Activity:
Omit every picture and return the rest of the data unaltered.

Supplied entries:
----------------

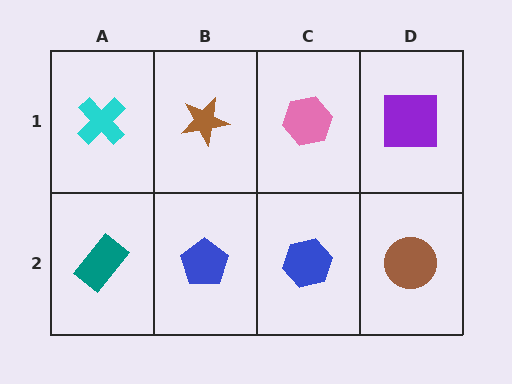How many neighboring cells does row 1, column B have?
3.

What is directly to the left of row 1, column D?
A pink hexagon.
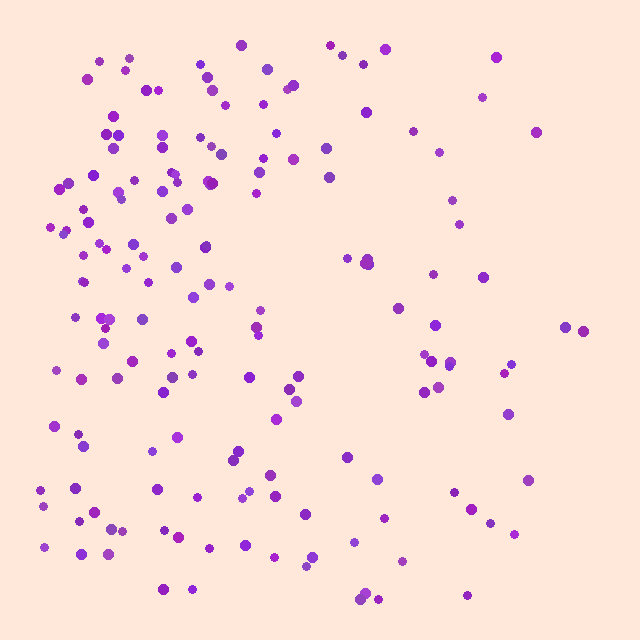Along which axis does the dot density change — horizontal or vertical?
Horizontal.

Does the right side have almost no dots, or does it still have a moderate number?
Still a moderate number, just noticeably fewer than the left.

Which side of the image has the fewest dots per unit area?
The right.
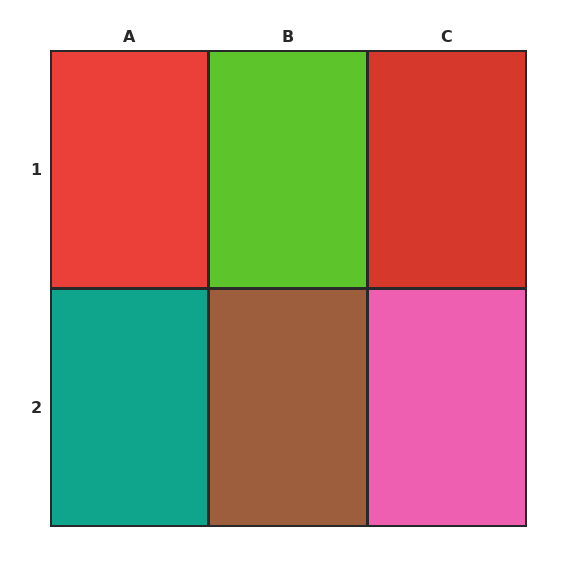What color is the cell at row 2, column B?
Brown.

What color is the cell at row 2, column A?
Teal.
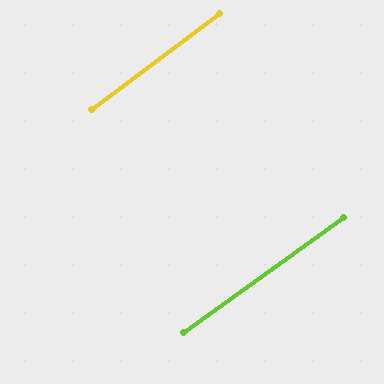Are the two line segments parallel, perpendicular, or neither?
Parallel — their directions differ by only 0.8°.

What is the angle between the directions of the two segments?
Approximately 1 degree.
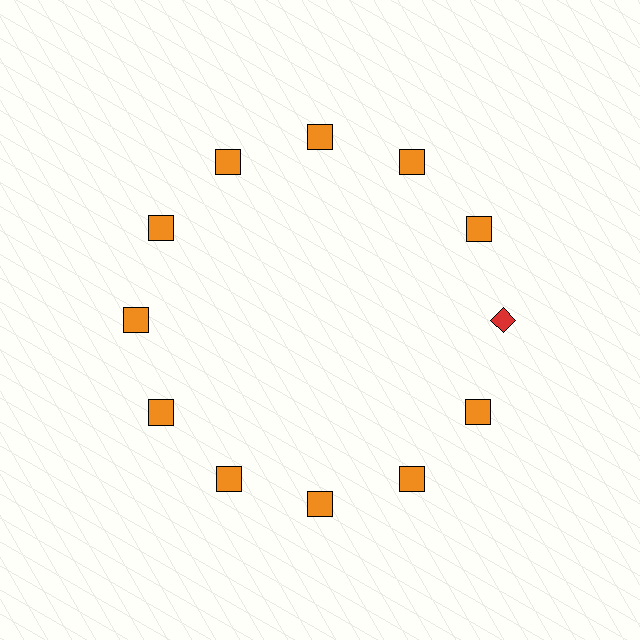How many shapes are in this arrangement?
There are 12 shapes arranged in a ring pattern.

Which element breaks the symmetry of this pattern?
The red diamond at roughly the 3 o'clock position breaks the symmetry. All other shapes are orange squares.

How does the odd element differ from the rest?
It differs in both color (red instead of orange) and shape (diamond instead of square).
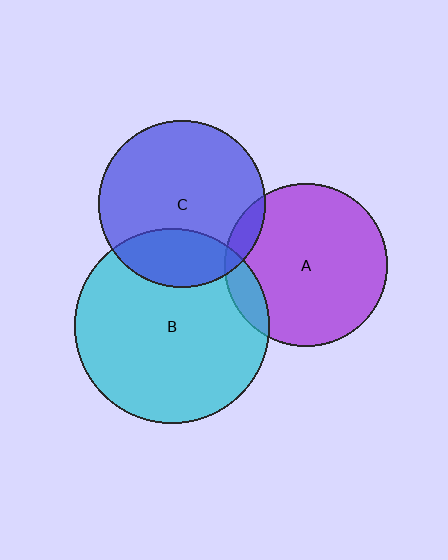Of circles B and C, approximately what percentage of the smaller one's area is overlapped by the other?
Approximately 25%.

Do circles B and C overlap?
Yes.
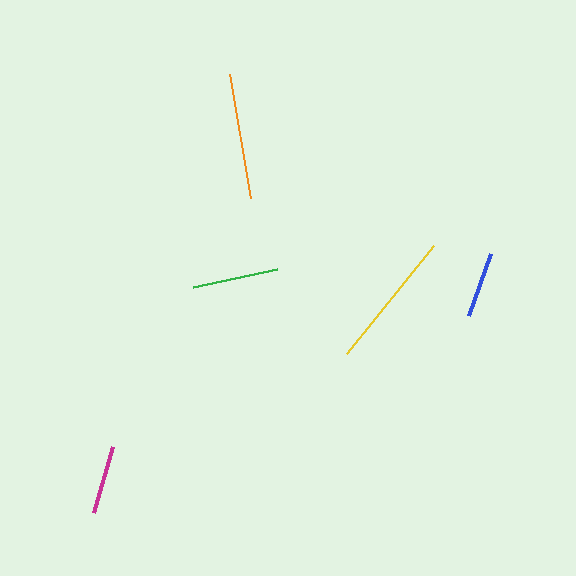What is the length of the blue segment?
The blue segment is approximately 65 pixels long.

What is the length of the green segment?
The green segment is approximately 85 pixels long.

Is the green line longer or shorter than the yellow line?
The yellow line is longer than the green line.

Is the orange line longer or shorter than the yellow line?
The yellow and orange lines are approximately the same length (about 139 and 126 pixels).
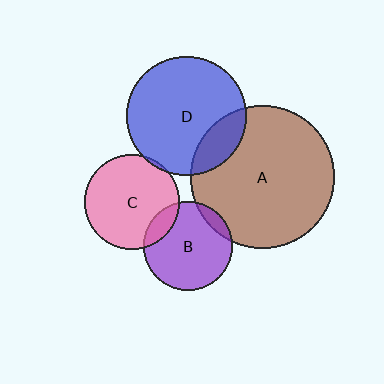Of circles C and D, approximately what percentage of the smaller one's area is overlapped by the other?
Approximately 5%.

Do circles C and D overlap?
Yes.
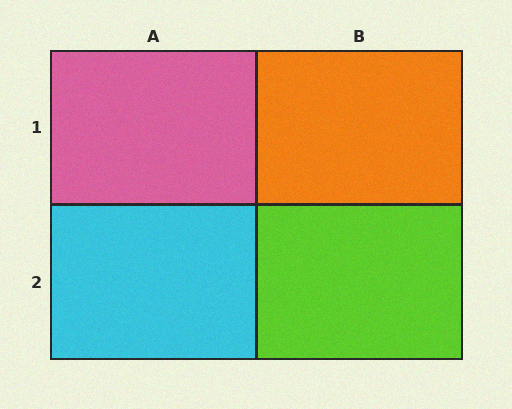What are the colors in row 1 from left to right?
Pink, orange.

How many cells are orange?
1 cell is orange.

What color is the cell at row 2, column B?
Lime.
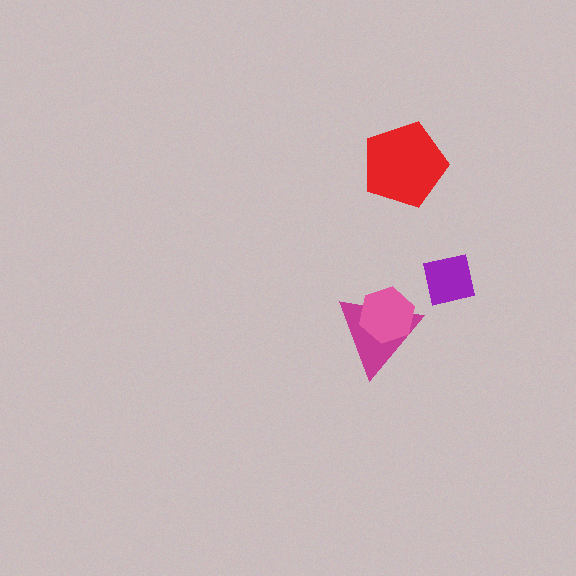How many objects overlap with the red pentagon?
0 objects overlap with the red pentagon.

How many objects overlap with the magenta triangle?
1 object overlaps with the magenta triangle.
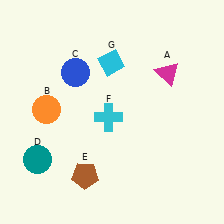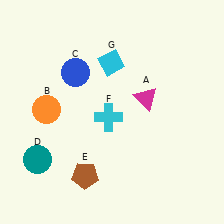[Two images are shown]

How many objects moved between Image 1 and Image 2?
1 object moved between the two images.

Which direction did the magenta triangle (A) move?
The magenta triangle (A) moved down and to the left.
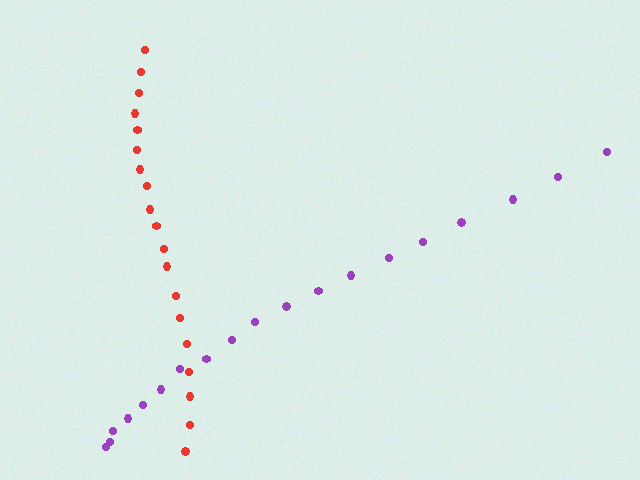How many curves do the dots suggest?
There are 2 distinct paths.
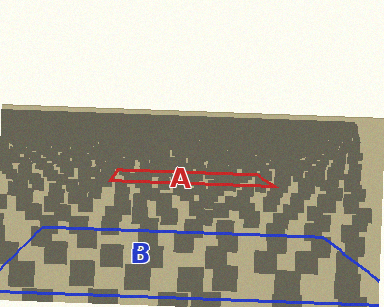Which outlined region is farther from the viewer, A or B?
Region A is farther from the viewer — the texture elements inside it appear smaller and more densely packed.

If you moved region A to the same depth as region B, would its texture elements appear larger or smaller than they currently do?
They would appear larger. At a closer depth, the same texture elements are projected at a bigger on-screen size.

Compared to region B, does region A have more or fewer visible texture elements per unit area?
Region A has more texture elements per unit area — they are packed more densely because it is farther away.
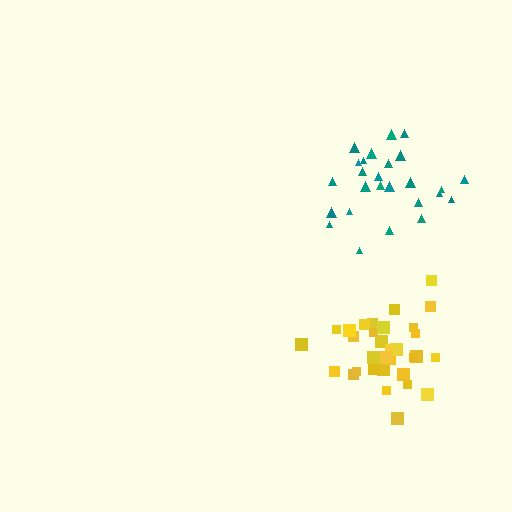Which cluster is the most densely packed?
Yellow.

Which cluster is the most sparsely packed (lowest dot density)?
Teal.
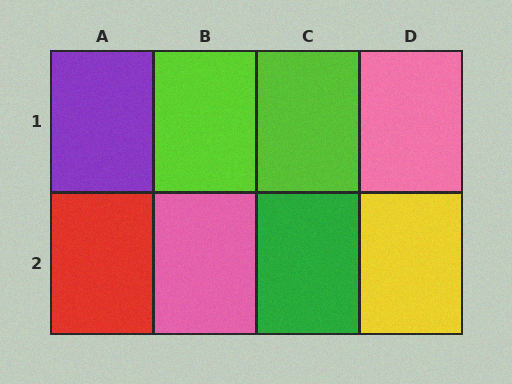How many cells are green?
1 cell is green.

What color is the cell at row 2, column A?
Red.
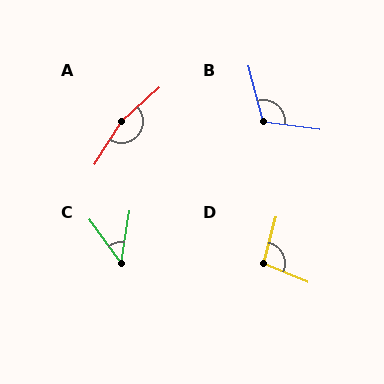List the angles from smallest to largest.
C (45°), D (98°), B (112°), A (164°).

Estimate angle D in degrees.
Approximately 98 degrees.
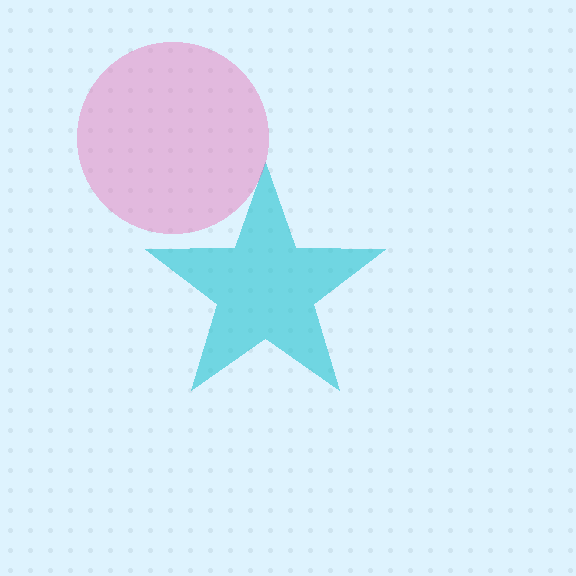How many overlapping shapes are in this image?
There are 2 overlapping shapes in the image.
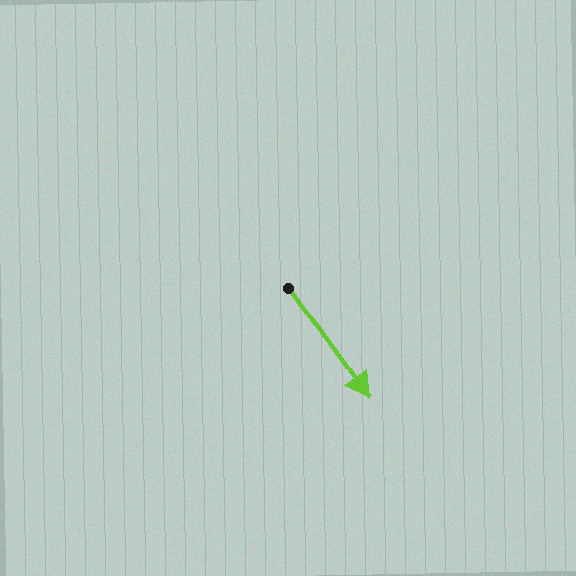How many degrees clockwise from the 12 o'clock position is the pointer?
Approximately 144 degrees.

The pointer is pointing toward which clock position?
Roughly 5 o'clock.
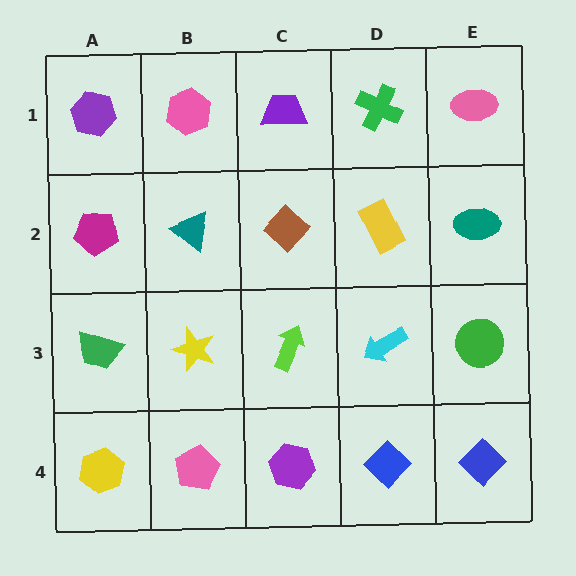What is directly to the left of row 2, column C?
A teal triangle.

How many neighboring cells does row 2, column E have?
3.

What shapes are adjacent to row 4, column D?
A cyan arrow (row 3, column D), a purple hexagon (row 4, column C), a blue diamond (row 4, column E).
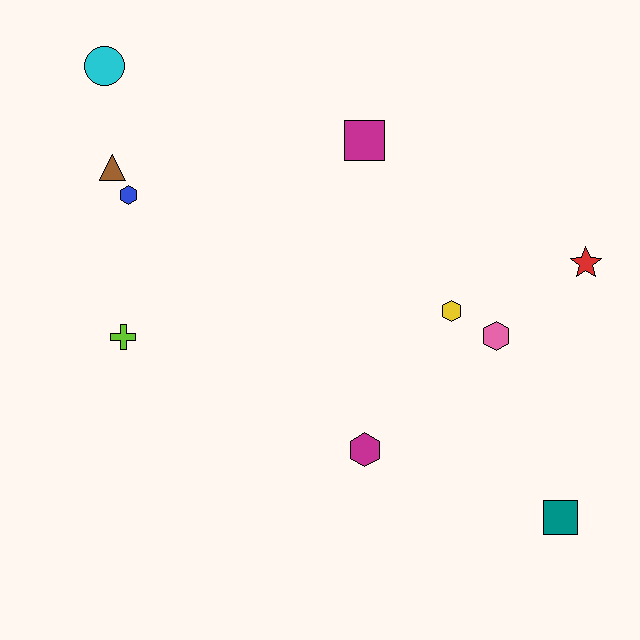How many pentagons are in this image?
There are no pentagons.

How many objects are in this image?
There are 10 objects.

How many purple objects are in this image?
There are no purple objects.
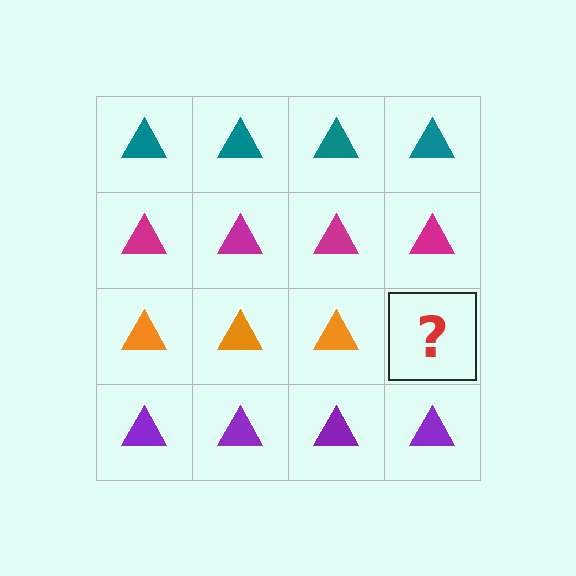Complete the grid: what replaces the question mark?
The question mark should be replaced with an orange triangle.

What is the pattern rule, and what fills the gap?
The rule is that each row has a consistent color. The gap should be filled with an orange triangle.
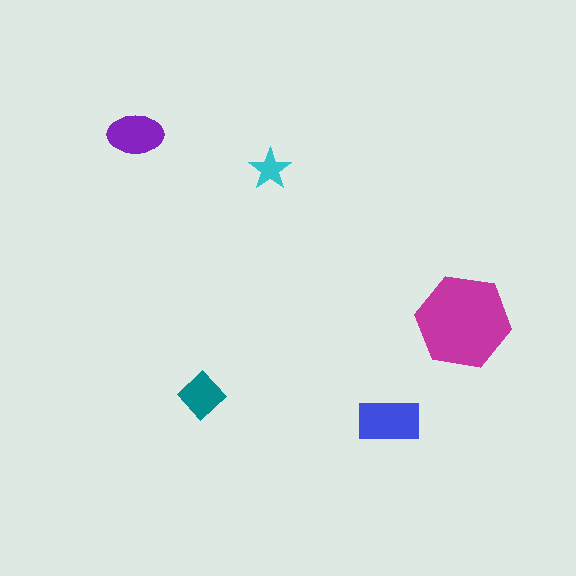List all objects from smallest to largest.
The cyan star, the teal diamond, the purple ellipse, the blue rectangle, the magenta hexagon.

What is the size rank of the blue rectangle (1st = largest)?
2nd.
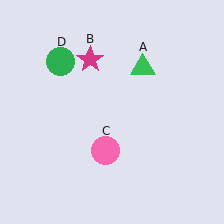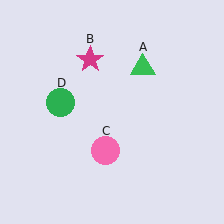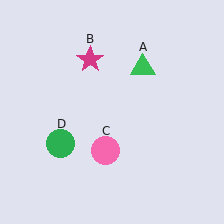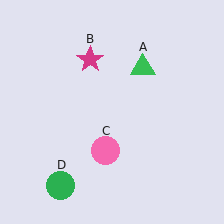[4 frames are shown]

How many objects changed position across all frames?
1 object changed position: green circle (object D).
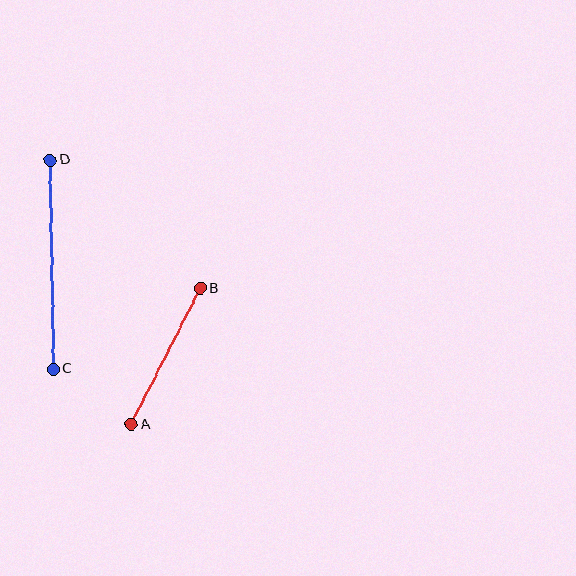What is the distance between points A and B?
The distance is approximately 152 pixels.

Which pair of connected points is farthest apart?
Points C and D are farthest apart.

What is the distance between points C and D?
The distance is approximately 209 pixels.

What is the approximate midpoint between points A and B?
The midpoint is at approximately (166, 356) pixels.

----------------

Exercise output:
How many neighboring cells does row 1, column B have?
3.

What is directly to the left of row 1, column D?
A pink hexagon.
Along which axis does the dot density change — horizontal or vertical?
Horizontal.

Does the right side have almost no dots, or does it still have a moderate number?
Still a moderate number, just noticeably fewer than the left.

Which side of the image has the fewest dots per unit area?
The right.
What color is the cell at row 2, column B?
Brown.

What color is the cell at row 2, column A?
Teal.
Are the two line segments parallel, perpendicular, or neither?
Parallel — their directions differ by only 0.8°.

What is the angle between the directions of the two segments?
Approximately 1 degree.
How many shapes are in this arrangement?
There are 12 shapes arranged in a ring pattern.

Which element breaks the symmetry of this pattern?
The red diamond at roughly the 3 o'clock position breaks the symmetry. All other shapes are orange squares.

How does the odd element differ from the rest?
It differs in both color (red instead of orange) and shape (diamond instead of square).
Of circles B and C, approximately what percentage of the smaller one's area is overlapped by the other?
Approximately 25%.

Do circles B and C overlap?
Yes.
What is the length of the blue segment?
The blue segment is approximately 65 pixels long.

What is the length of the green segment?
The green segment is approximately 85 pixels long.

Is the green line longer or shorter than the yellow line?
The yellow line is longer than the green line.

Is the orange line longer or shorter than the yellow line?
The yellow and orange lines are approximately the same length (about 139 and 126 pixels).
Of circles C and D, approximately what percentage of the smaller one's area is overlapped by the other?
Approximately 5%.

Do circles C and D overlap?
Yes.
What are the colors in row 1 from left to right?
Pink, orange.

How many cells are orange?
1 cell is orange.

What color is the cell at row 2, column B?
Lime.
How many objects overlap with the red pentagon?
0 objects overlap with the red pentagon.

How many objects overlap with the magenta triangle?
1 object overlaps with the magenta triangle.
[Two images are shown]

How many objects moved between Image 1 and Image 2?
1 object moved between the two images.

Which direction did the magenta triangle (A) move?
The magenta triangle (A) moved down and to the left.
How many curves do the dots suggest?
There are 2 distinct paths.
Which outlined region is farther from the viewer, A or B?
Region A is farther from the viewer — the texture elements inside it appear smaller and more densely packed.

If you moved region A to the same depth as region B, would its texture elements appear larger or smaller than they currently do?
They would appear larger. At a closer depth, the same texture elements are projected at a bigger on-screen size.

Compared to region B, does region A have more or fewer visible texture elements per unit area?
Region A has more texture elements per unit area — they are packed more densely because it is farther away.
Which cluster is the most densely packed?
Yellow.

Which cluster is the most sparsely packed (lowest dot density)?
Teal.
How many cells are green?
1 cell is green.

What color is the cell at row 2, column A?
Red.
List the angles from smallest to largest.
C (45°), D (98°), B (112°), A (164°).

Estimate angle D in degrees.
Approximately 98 degrees.
How many overlapping shapes are in this image?
There are 2 overlapping shapes in the image.
How many degrees clockwise from the 12 o'clock position is the pointer?
Approximately 144 degrees.

The pointer is pointing toward which clock position?
Roughly 5 o'clock.
What is directly to the left of row 2, column C?
A teal triangle.

How many neighboring cells does row 2, column E have?
3.

What shapes are adjacent to row 4, column D?
A cyan arrow (row 3, column D), a purple hexagon (row 4, column C), a blue diamond (row 4, column E).
How many pentagons are in this image?
There are no pentagons.

How many objects are in this image?
There are 10 objects.

How many purple objects are in this image?
There are no purple objects.
Complete the grid: what replaces the question mark?
The question mark should be replaced with an orange triangle.

What is the pattern rule, and what fills the gap?
The rule is that each row has a consistent color. The gap should be filled with an orange triangle.
List all objects from smallest to largest.
The cyan star, the teal diamond, the purple ellipse, the blue rectangle, the magenta hexagon.

What is the size rank of the blue rectangle (1st = largest)?
2nd.
[4 frames are shown]

How many objects changed position across all frames?
1 object changed position: green circle (object D).
What is the distance between points A and B?
The distance is approximately 152 pixels.

Which pair of connected points is farthest apart?
Points C and D are farthest apart.

What is the distance between points C and D?
The distance is approximately 209 pixels.

What is the approximate midpoint between points A and B?
The midpoint is at approximately (166, 356) pixels.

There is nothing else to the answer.